*Your instructions*
Omit the images, then output each of the records below exactly.

>> Start Exercise material

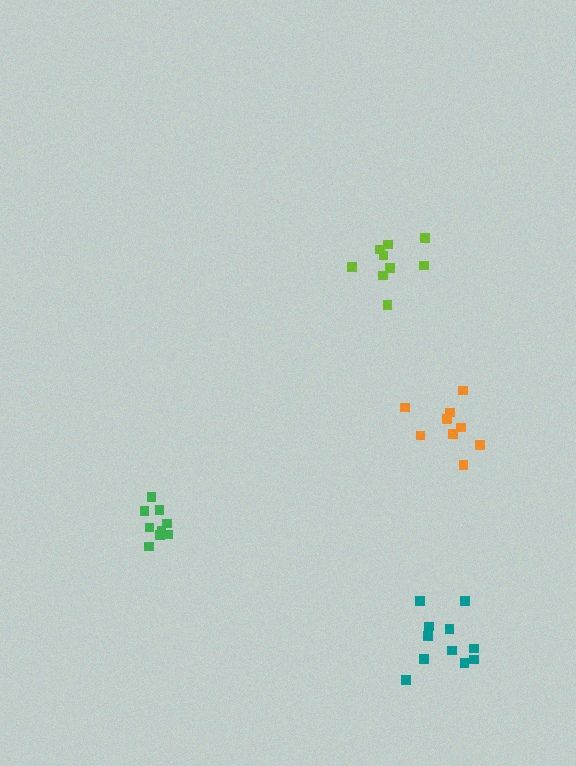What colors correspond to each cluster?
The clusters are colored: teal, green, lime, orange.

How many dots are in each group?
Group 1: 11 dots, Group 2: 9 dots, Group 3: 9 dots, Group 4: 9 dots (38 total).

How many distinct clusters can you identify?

>> End Exercise material

*Solution to the exercise*
What colors correspond to each cluster?
The clusters are colored: teal, green, lime, orange.

How many dots are in each group?
Group 1: 11 dots, Group 2: 9 dots, Group 3: 9 dots, Group 4: 9 dots (38 total).

How many distinct clusters can you identify?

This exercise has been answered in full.